— Start of Given information —
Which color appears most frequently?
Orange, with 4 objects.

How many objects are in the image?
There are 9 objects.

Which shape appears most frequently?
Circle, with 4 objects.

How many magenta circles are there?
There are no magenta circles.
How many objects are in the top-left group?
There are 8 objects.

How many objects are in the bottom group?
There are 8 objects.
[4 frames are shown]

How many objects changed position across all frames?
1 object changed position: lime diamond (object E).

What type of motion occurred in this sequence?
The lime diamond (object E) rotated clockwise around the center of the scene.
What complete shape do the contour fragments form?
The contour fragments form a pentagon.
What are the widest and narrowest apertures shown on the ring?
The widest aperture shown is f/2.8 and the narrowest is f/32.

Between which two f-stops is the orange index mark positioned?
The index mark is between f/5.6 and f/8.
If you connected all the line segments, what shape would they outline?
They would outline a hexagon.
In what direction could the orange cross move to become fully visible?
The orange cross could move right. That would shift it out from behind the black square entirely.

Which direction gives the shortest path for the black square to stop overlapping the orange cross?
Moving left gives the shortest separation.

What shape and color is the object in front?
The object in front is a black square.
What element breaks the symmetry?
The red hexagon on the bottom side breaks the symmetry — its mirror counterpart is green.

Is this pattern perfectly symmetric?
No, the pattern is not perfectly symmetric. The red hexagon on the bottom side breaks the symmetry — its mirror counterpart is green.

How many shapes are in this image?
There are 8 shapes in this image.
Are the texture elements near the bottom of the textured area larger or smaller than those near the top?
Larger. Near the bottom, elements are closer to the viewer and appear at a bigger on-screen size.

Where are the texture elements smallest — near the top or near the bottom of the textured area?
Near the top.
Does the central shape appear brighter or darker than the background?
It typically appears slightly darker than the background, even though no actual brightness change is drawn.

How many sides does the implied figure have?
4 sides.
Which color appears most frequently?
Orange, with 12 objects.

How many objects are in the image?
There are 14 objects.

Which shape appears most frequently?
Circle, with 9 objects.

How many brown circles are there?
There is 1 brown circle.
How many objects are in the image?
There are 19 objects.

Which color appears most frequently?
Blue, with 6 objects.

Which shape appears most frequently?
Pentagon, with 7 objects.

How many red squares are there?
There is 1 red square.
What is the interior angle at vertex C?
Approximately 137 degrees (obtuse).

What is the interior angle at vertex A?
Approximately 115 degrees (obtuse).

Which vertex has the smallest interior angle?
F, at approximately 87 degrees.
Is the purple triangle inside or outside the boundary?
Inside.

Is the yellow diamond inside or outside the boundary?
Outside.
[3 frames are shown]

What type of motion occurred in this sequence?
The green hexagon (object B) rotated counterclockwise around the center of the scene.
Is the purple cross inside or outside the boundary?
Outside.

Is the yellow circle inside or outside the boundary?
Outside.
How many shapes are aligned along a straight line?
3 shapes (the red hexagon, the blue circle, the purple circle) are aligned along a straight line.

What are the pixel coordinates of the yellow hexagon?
— End of Given information —
# Aim
Type out all of the material again, word for word.

# Reply to the task
Which color appears most frequently?
Orange, with 4 objects.

How many objects are in the image?
There are 9 objects.

Which shape appears most frequently?
Circle, with 4 objects.

How many magenta circles are there?
There are no magenta circles.
How many objects are in the top-left group?
There are 8 objects.

How many objects are in the bottom group?
There are 8 objects.
[4 frames are shown]

How many objects changed position across all frames?
1 object changed position: lime diamond (object E).

What type of motion occurred in this sequence?
The lime diamond (object E) rotated clockwise around the center of the scene.
What complete shape do the contour fragments form?
The contour fragments form a pentagon.
What are the widest and narrowest apertures shown on the ring?
The widest aperture shown is f/2.8 and the narrowest is f/32.

Between which two f-stops is the orange index mark positioned?
The index mark is between f/5.6 and f/8.
If you connected all the line segments, what shape would they outline?
They would outline a hexagon.
In what direction could the orange cross move to become fully visible?
The orange cross could move right. That would shift it out from behind the black square entirely.

Which direction gives the shortest path for the black square to stop overlapping the orange cross?
Moving left gives the shortest separation.

What shape and color is the object in front?
The object in front is a black square.
What element breaks the symmetry?
The red hexagon on the bottom side breaks the symmetry — its mirror counterpart is green.

Is this pattern perfectly symmetric?
No, the pattern is not perfectly symmetric. The red hexagon on the bottom side breaks the symmetry — its mirror counterpart is green.

How many shapes are in this image?
There are 8 shapes in this image.
Are the texture elements near the bottom of the textured area larger or smaller than those near the top?
Larger. Near the bottom, elements are closer to the viewer and appear at a bigger on-screen size.

Where are the texture elements smallest — near the top or near the bottom of the textured area?
Near the top.
Does the central shape appear brighter or darker than the background?
It typically appears slightly darker than the background, even though no actual brightness change is drawn.

How many sides does the implied figure have?
4 sides.
Which color appears most frequently?
Orange, with 12 objects.

How many objects are in the image?
There are 14 objects.

Which shape appears most frequently?
Circle, with 9 objects.

How many brown circles are there?
There is 1 brown circle.
How many objects are in the image?
There are 19 objects.

Which color appears most frequently?
Blue, with 6 objects.

Which shape appears most frequently?
Pentagon, with 7 objects.

How many red squares are there?
There is 1 red square.
What is the interior angle at vertex C?
Approximately 137 degrees (obtuse).

What is the interior angle at vertex A?
Approximately 115 degrees (obtuse).

Which vertex has the smallest interior angle?
F, at approximately 87 degrees.
Is the purple triangle inside or outside the boundary?
Inside.

Is the yellow diamond inside or outside the boundary?
Outside.
[3 frames are shown]

What type of motion occurred in this sequence?
The green hexagon (object B) rotated counterclockwise around the center of the scene.
Is the purple cross inside or outside the boundary?
Outside.

Is the yellow circle inside or outside the boundary?
Outside.
How many shapes are aligned along a straight line?
3 shapes (the red hexagon, the blue circle, the purple circle) are aligned along a straight line.

What are the pixel coordinates of the yellow hexagon?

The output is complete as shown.